→ **Set task**:
Make an exact copy of all the material below, apart from the pictures.

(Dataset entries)
####################

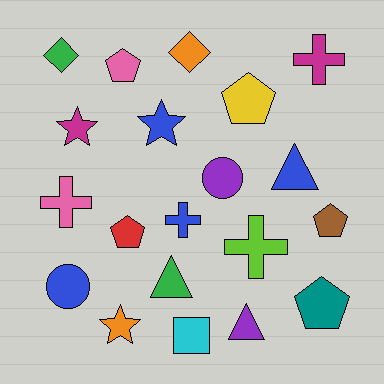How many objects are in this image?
There are 20 objects.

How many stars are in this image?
There are 3 stars.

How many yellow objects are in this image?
There is 1 yellow object.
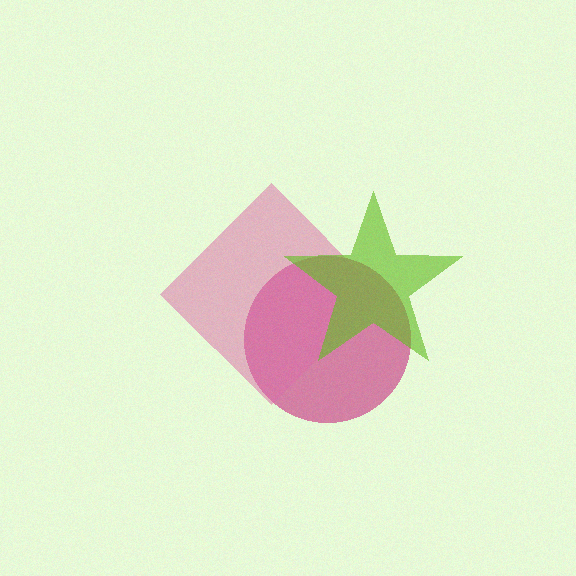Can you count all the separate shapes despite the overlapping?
Yes, there are 3 separate shapes.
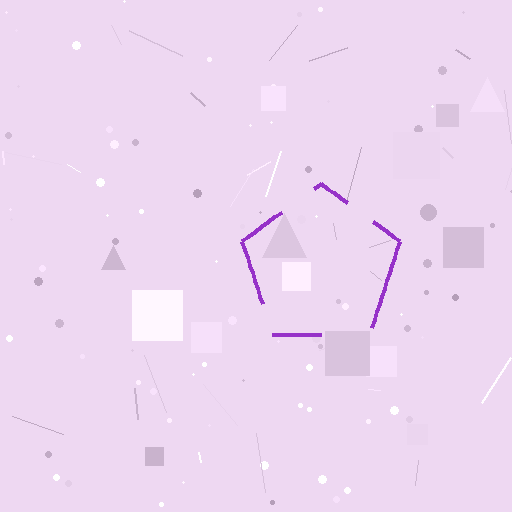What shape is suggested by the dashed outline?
The dashed outline suggests a pentagon.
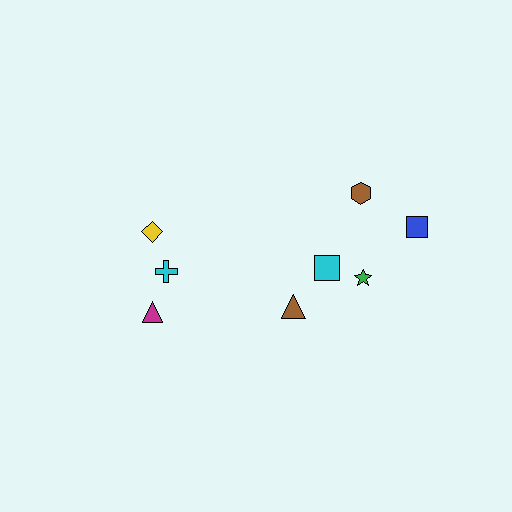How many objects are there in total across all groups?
There are 8 objects.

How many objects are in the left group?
There are 3 objects.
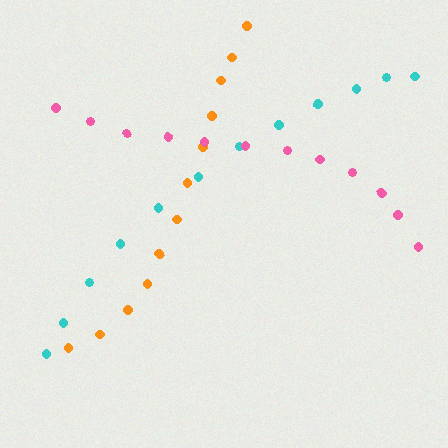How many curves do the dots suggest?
There are 3 distinct paths.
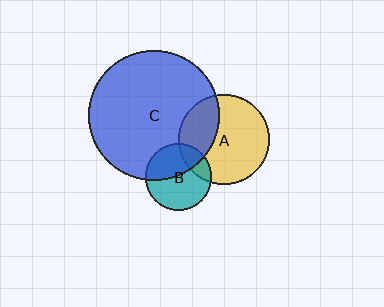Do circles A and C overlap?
Yes.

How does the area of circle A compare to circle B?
Approximately 1.9 times.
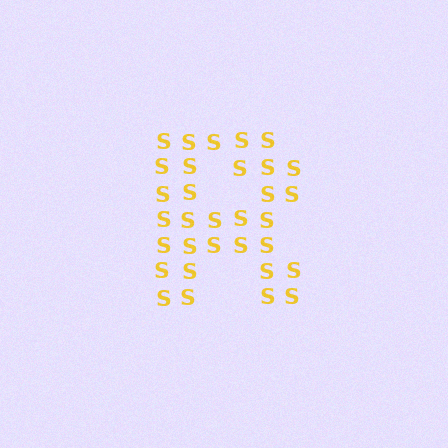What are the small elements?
The small elements are letter S's.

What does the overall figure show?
The overall figure shows the letter R.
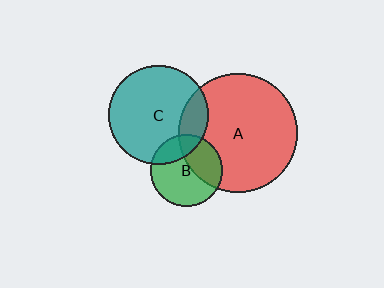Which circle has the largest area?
Circle A (red).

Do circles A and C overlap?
Yes.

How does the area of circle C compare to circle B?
Approximately 1.9 times.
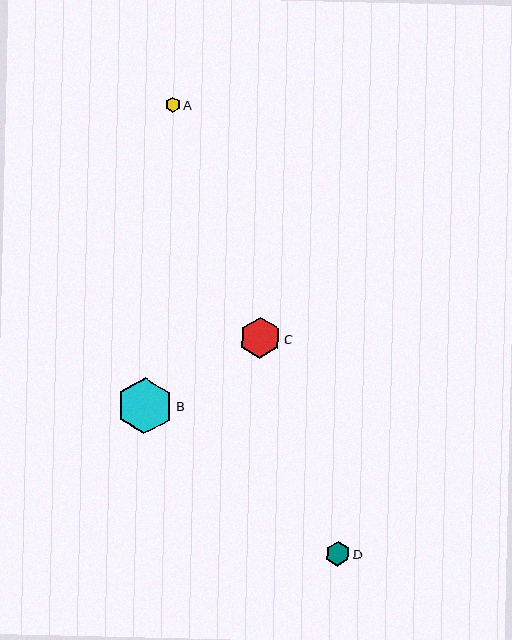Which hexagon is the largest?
Hexagon B is the largest with a size of approximately 57 pixels.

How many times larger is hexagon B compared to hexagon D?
Hexagon B is approximately 2.3 times the size of hexagon D.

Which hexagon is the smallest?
Hexagon A is the smallest with a size of approximately 15 pixels.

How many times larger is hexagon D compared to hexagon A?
Hexagon D is approximately 1.6 times the size of hexagon A.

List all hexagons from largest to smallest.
From largest to smallest: B, C, D, A.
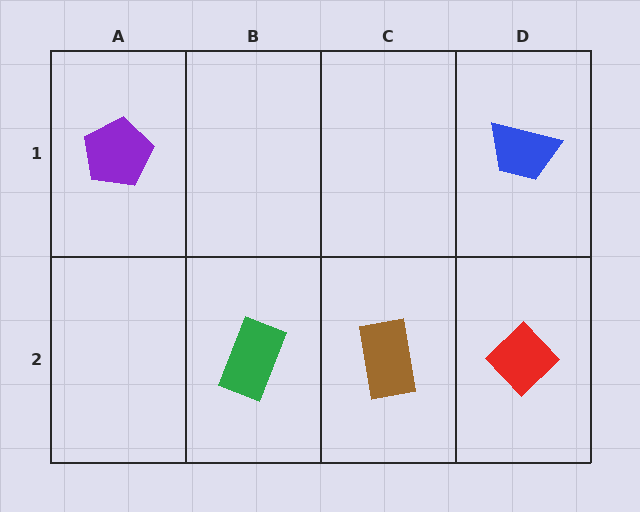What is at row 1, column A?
A purple pentagon.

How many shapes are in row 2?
3 shapes.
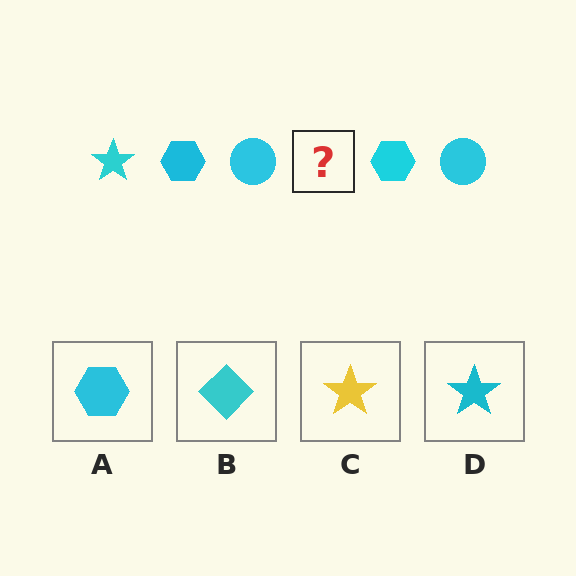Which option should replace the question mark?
Option D.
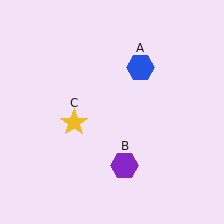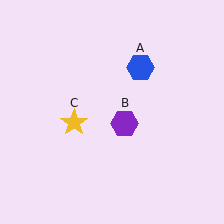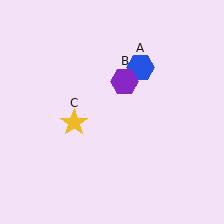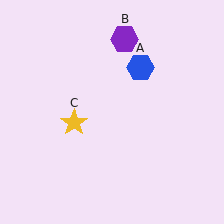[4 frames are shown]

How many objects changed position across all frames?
1 object changed position: purple hexagon (object B).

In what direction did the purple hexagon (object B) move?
The purple hexagon (object B) moved up.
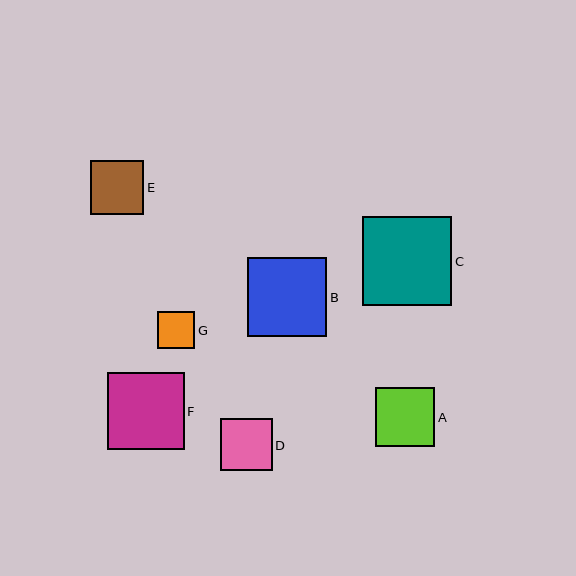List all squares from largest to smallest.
From largest to smallest: C, B, F, A, E, D, G.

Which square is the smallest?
Square G is the smallest with a size of approximately 37 pixels.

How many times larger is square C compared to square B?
Square C is approximately 1.1 times the size of square B.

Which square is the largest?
Square C is the largest with a size of approximately 89 pixels.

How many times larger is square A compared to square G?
Square A is approximately 1.6 times the size of square G.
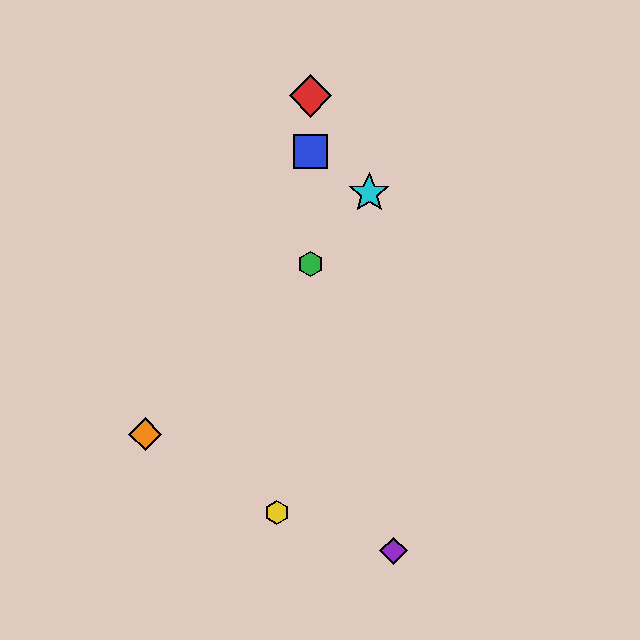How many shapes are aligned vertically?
3 shapes (the red diamond, the blue square, the green hexagon) are aligned vertically.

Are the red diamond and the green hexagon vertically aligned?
Yes, both are at x≈310.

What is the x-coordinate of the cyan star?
The cyan star is at x≈369.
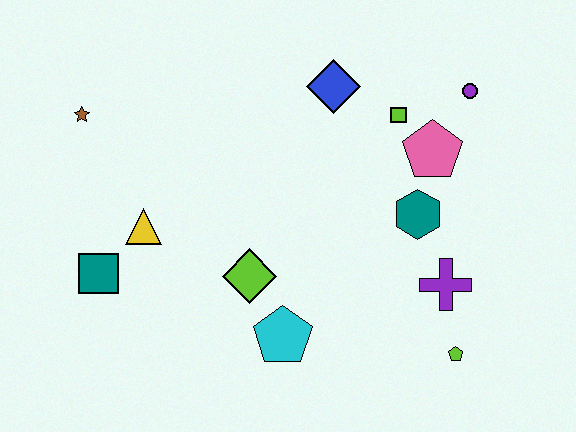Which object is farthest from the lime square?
The teal square is farthest from the lime square.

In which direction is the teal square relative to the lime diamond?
The teal square is to the left of the lime diamond.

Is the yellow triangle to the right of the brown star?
Yes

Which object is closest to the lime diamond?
The cyan pentagon is closest to the lime diamond.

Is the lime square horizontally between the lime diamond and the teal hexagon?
Yes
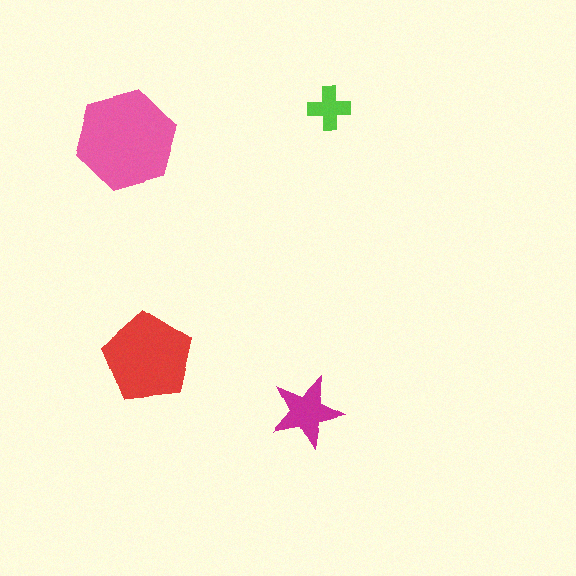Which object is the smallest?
The lime cross.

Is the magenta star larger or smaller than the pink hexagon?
Smaller.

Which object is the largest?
The pink hexagon.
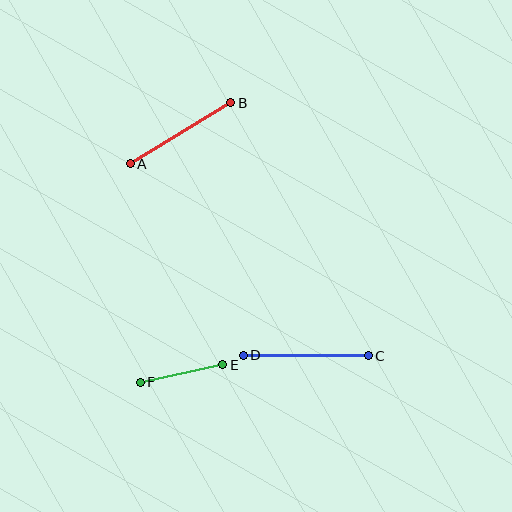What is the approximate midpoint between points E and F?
The midpoint is at approximately (182, 374) pixels.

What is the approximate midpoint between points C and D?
The midpoint is at approximately (306, 355) pixels.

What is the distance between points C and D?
The distance is approximately 125 pixels.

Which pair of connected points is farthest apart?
Points C and D are farthest apart.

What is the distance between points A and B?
The distance is approximately 118 pixels.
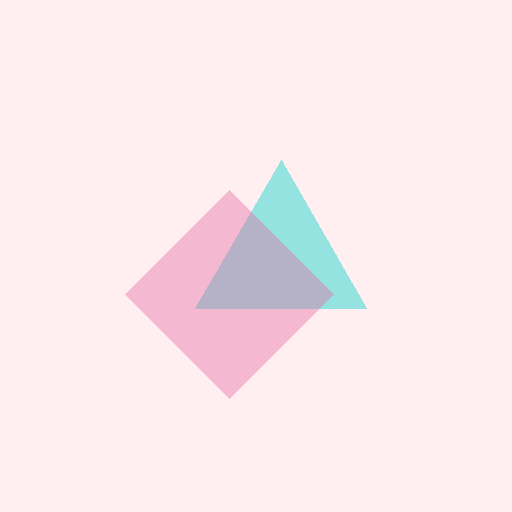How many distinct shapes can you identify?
There are 2 distinct shapes: a cyan triangle, a pink diamond.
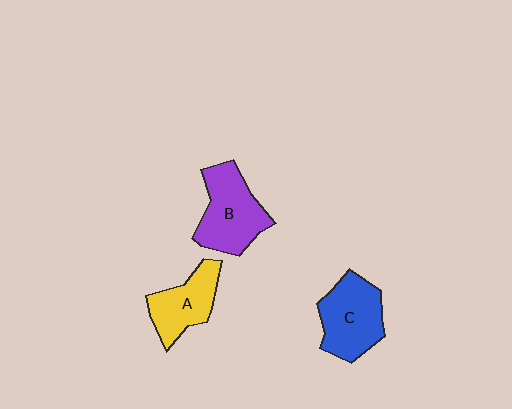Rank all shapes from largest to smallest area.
From largest to smallest: B (purple), C (blue), A (yellow).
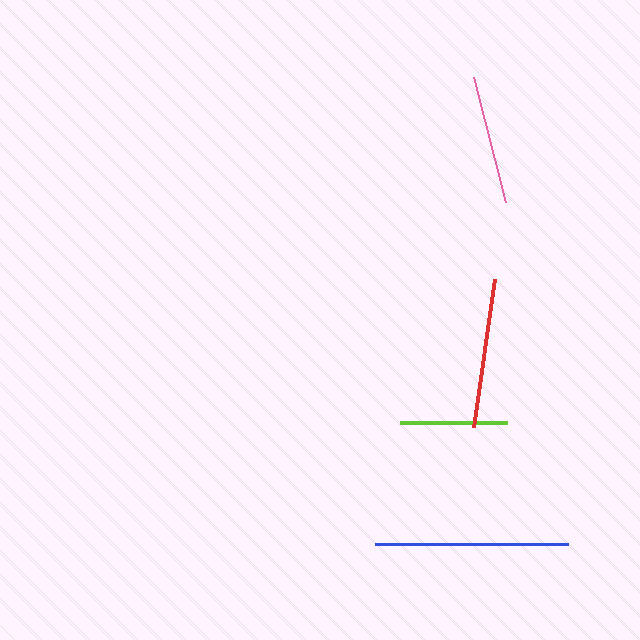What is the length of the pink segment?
The pink segment is approximately 130 pixels long.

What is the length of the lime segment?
The lime segment is approximately 106 pixels long.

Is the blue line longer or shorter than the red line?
The blue line is longer than the red line.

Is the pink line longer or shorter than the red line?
The red line is longer than the pink line.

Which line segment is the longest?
The blue line is the longest at approximately 193 pixels.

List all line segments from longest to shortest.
From longest to shortest: blue, red, pink, lime.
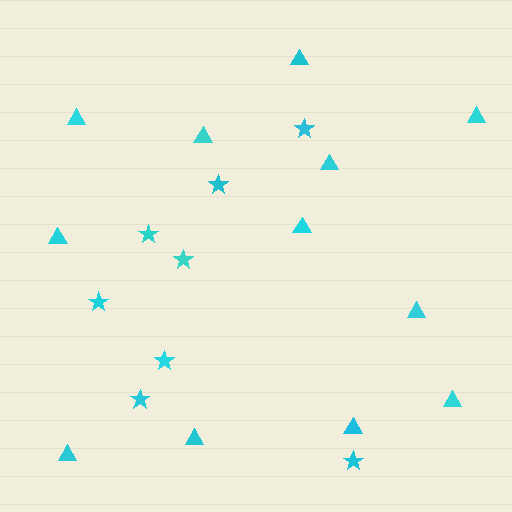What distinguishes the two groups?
There are 2 groups: one group of triangles (12) and one group of stars (8).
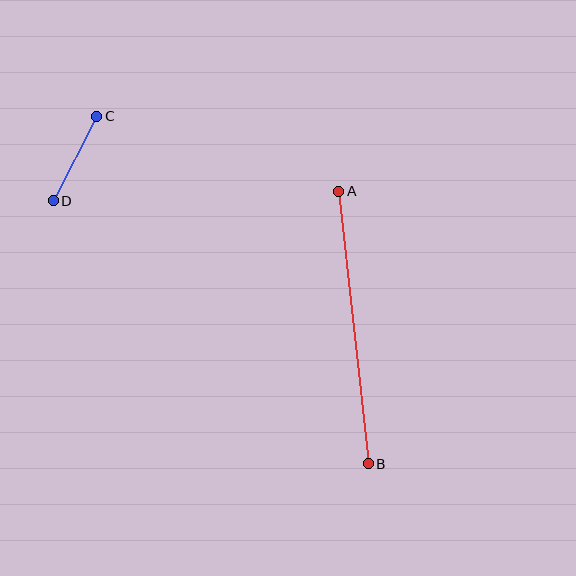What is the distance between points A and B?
The distance is approximately 274 pixels.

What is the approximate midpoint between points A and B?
The midpoint is at approximately (354, 327) pixels.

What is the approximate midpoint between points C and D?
The midpoint is at approximately (75, 158) pixels.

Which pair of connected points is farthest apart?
Points A and B are farthest apart.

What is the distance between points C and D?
The distance is approximately 95 pixels.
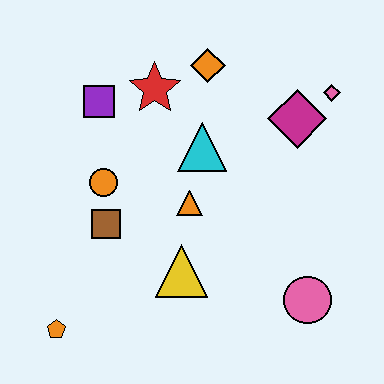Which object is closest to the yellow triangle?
The orange triangle is closest to the yellow triangle.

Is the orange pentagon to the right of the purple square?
No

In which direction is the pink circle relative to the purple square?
The pink circle is to the right of the purple square.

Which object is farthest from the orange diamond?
The orange pentagon is farthest from the orange diamond.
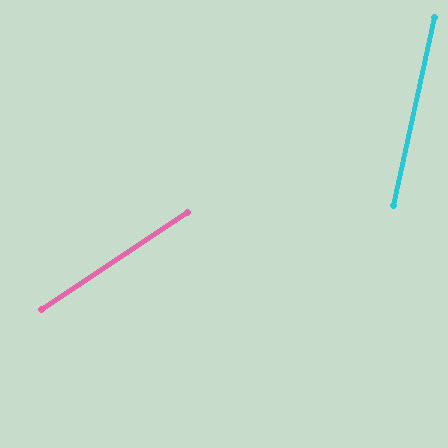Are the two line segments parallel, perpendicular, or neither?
Neither parallel nor perpendicular — they differ by about 44°.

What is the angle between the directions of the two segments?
Approximately 44 degrees.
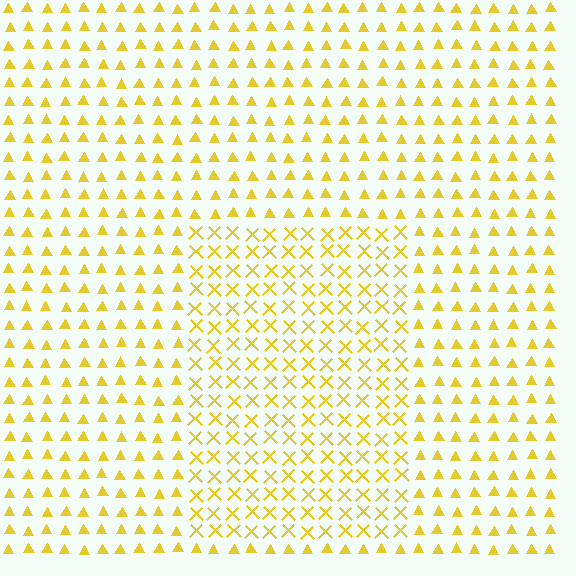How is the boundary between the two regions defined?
The boundary is defined by a change in element shape: X marks inside vs. triangles outside. All elements share the same color and spacing.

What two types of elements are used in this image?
The image uses X marks inside the rectangle region and triangles outside it.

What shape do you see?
I see a rectangle.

####################

→ **Result of the task**:
How many objects are in this image?
There are 20 objects.

How many stars are in this image?
There are 3 stars.

How many yellow objects are in this image?
There is 1 yellow object.
Can you count all the separate shapes despite the overlapping?
Yes, there are 3 separate shapes.
What shape is suggested by the dashed outline?
The dashed outline suggests a pentagon.
How many objects are there in total across all groups?
There are 8 objects.

How many objects are in the left group?
There are 3 objects.
How many curves do the dots suggest?
There are 3 distinct paths.
Do circles A and C overlap?
Yes.

How does the area of circle A compare to circle B?
Approximately 1.9 times.
What are the small elements?
The small elements are letter S's.

What does the overall figure show?
The overall figure shows the letter R.
Which circle has the largest area?
Circle A (red).

Do circles A and C overlap?
Yes.

How does the area of circle C compare to circle B?
Approximately 1.9 times.
Which hexagon is the largest?
Hexagon B is the largest with a size of approximately 57 pixels.

How many times larger is hexagon B compared to hexagon D?
Hexagon B is approximately 2.3 times the size of hexagon D.

Which hexagon is the smallest?
Hexagon A is the smallest with a size of approximately 15 pixels.

How many times larger is hexagon D compared to hexagon A?
Hexagon D is approximately 1.6 times the size of hexagon A.

List all hexagons from largest to smallest.
From largest to smallest: B, C, D, A.
What is at row 1, column A?
A purple pentagon.

How many shapes are in row 2?
3 shapes.
Which option should replace the question mark?
Option D.
[4 frames are shown]

How many objects changed position across all frames?
1 object changed position: purple hexagon (object B).

In what direction did the purple hexagon (object B) move?
The purple hexagon (object B) moved up.
List all squares from largest to smallest.
From largest to smallest: C, B, F, A, E, D, G.

Which square is the smallest?
Square G is the smallest with a size of approximately 37 pixels.

How many times larger is square C compared to square B?
Square C is approximately 1.1 times the size of square B.

Which square is the largest?
Square C is the largest with a size of approximately 89 pixels.

How many times larger is square A compared to square G?
Square A is approximately 1.6 times the size of square G.
How many shapes are aligned vertically?
3 shapes (the red diamond, the blue square, the green hexagon) are aligned vertically.

Are the red diamond and the green hexagon vertically aligned?
Yes, both are at x≈310.

What is the x-coordinate of the cyan star?
The cyan star is at x≈369.
Which object is farthest from the lime square?
The teal square is farthest from the lime square.

In which direction is the teal square relative to the lime diamond?
The teal square is to the left of the lime diamond.

Is the yellow triangle to the right of the brown star?
Yes

Which object is closest to the lime diamond?
The cyan pentagon is closest to the lime diamond.

Is the lime square horizontally between the lime diamond and the teal hexagon?
Yes
Which object is the smallest?
The lime cross.

Is the magenta star larger or smaller than the pink hexagon?
Smaller.

Which object is the largest?
The pink hexagon.
What is the approximate midpoint between points E and F?
The midpoint is at approximately (182, 374) pixels.

What is the approximate midpoint between points C and D?
The midpoint is at approximately (306, 355) pixels.

What is the distance between points C and D?
The distance is approximately 125 pixels.

Which pair of connected points is farthest apart?
Points C and D are farthest apart.

What is the distance between points A and B?
The distance is approximately 118 pixels.
How many distinct shapes can you identify?
There are 2 distinct shapes: a cyan triangle, a pink diamond.
Rank all shapes from largest to smallest area.
From largest to smallest: B (purple), C (blue), A (yellow).
What is the length of the pink segment?
The pink segment is approximately 130 pixels long.

What is the length of the lime segment?
The lime segment is approximately 106 pixels long.

Is the blue line longer or shorter than the red line?
The blue line is longer than the red line.

Is the pink line longer or shorter than the red line?
The red line is longer than the pink line.

Which line segment is the longest?
The blue line is the longest at approximately 193 pixels.

List all line segments from longest to shortest.
From longest to shortest: blue, red, pink, lime.
What distinguishes the two groups?
There are 2 groups: one group of triangles (12) and one group of stars (8).
What is the distance between points A and B?
The distance is approximately 274 pixels.

What is the approximate midpoint between points A and B?
The midpoint is at approximately (354, 327) pixels.

What is the approximate midpoint between points C and D?
The midpoint is at approximately (75, 158) pixels.

Which pair of connected points is farthest apart?
Points A and B are farthest apart.

What is the distance between points C and D?
The distance is approximately 95 pixels.
Which object is closest to the yellow triangle?
The orange triangle is closest to the yellow triangle.

Is the orange pentagon to the right of the purple square?
No

In which direction is the pink circle relative to the purple square?
The pink circle is to the right of the purple square.

Which object is farthest from the orange diamond?
The orange pentagon is farthest from the orange diamond.
Are the two line segments parallel, perpendicular, or neither?
Neither parallel nor perpendicular — they differ by about 44°.

What is the angle between the directions of the two segments?
Approximately 44 degrees.
How is the boundary between the two regions defined?
The boundary is defined by a change in element shape: X marks inside vs. triangles outside. All elements share the same color and spacing.

What two types of elements are used in this image?
The image uses X marks inside the rectangle region and triangles outside it.

What shape do you see?
I see a rectangle.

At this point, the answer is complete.